**Objective**
Leave the pictures out and print every record below exactly as it stands.

········

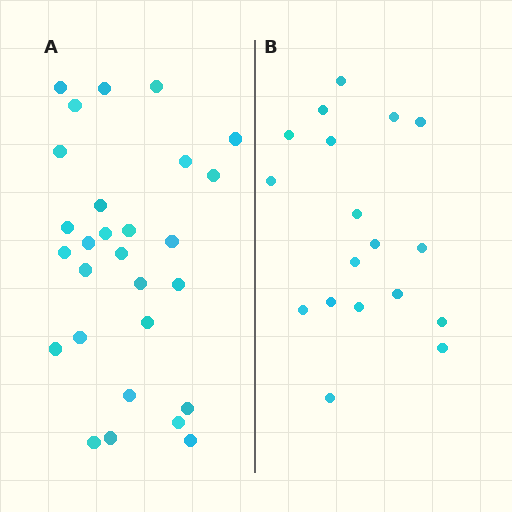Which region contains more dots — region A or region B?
Region A (the left region) has more dots.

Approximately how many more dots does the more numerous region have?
Region A has roughly 10 or so more dots than region B.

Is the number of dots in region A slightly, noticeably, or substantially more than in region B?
Region A has substantially more. The ratio is roughly 1.6 to 1.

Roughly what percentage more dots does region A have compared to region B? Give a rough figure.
About 55% more.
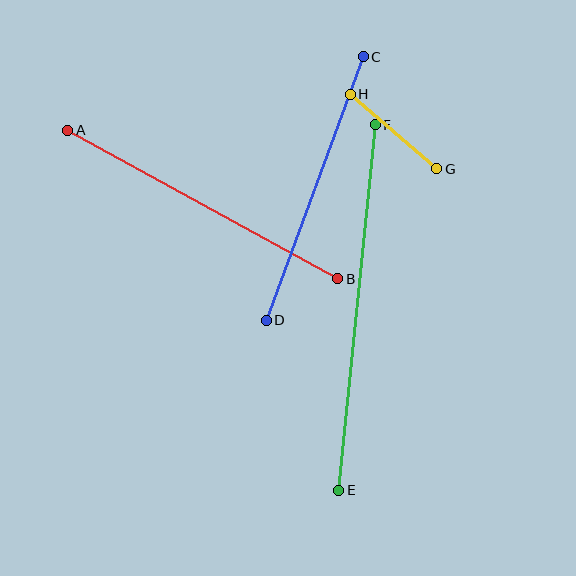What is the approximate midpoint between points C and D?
The midpoint is at approximately (315, 188) pixels.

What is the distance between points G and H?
The distance is approximately 114 pixels.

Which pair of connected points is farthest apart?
Points E and F are farthest apart.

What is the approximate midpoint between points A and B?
The midpoint is at approximately (203, 205) pixels.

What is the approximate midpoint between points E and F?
The midpoint is at approximately (357, 307) pixels.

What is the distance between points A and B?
The distance is approximately 308 pixels.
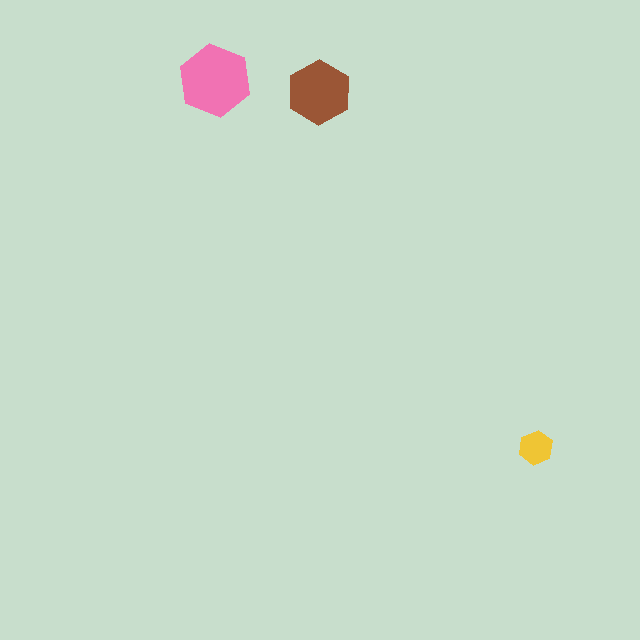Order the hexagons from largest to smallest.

········

**Reply to the task**
Which region contains more dots — region A or region B?
Region A (the left region) has more dots.

Approximately how many more dots does the more numerous region have?
Region A has roughly 10 or so more dots than region B.

Is the number of dots in region A slightly, noticeably, or substantially more than in region B?
Region A has substantially more. The ratio is roughly 1.6 to 1.

Roughly what percentage more dots does region A have compared to region B? Give a rough figure.
About 55% more.
What is the approximate midpoint between points C and D?
The midpoint is at approximately (315, 188) pixels.

What is the distance between points G and H?
The distance is approximately 114 pixels.

Which pair of connected points is farthest apart?
Points E and F are farthest apart.

What is the approximate midpoint between points A and B?
The midpoint is at approximately (203, 205) pixels.

What is the approximate midpoint between points E and F?
The midpoint is at approximately (357, 307) pixels.

What is the distance between points A and B?
The distance is approximately 308 pixels.
Order the hexagons from largest to smallest.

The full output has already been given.